── Exercise material
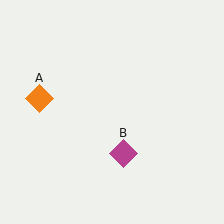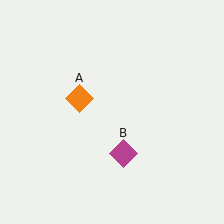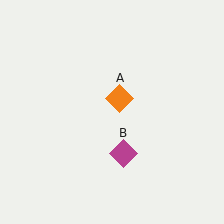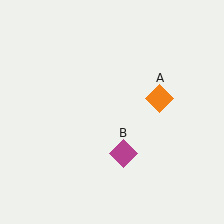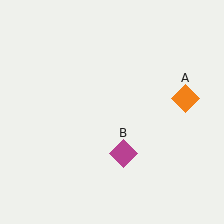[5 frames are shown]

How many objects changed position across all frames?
1 object changed position: orange diamond (object A).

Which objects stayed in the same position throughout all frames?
Magenta diamond (object B) remained stationary.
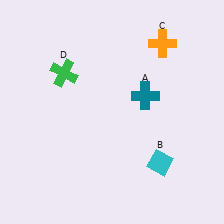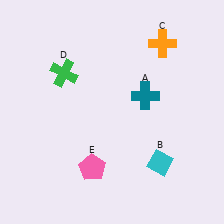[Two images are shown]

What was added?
A pink pentagon (E) was added in Image 2.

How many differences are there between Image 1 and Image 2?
There is 1 difference between the two images.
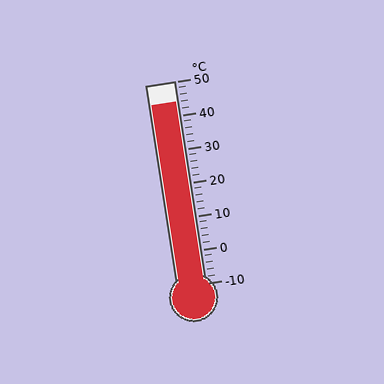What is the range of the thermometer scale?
The thermometer scale ranges from -10°C to 50°C.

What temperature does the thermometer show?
The thermometer shows approximately 44°C.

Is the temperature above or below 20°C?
The temperature is above 20°C.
────
- _What you should do_: Leave out every picture and copy the rest of the records exactly.

- _The reply_:
[5 frames are shown]

How many objects changed position across all frames?
1 object changed position: orange diamond (object A).

Which objects stayed in the same position throughout all frames?
Magenta diamond (object B) remained stationary.
[Two images are shown]

What was added?
A pink pentagon (E) was added in Image 2.

How many differences are there between Image 1 and Image 2?
There is 1 difference between the two images.
What is the range of the thermometer scale?
The thermometer scale ranges from -10°C to 50°C.

What temperature does the thermometer show?
The thermometer shows approximately 44°C.

Is the temperature above or below 20°C?
The temperature is above 20°C.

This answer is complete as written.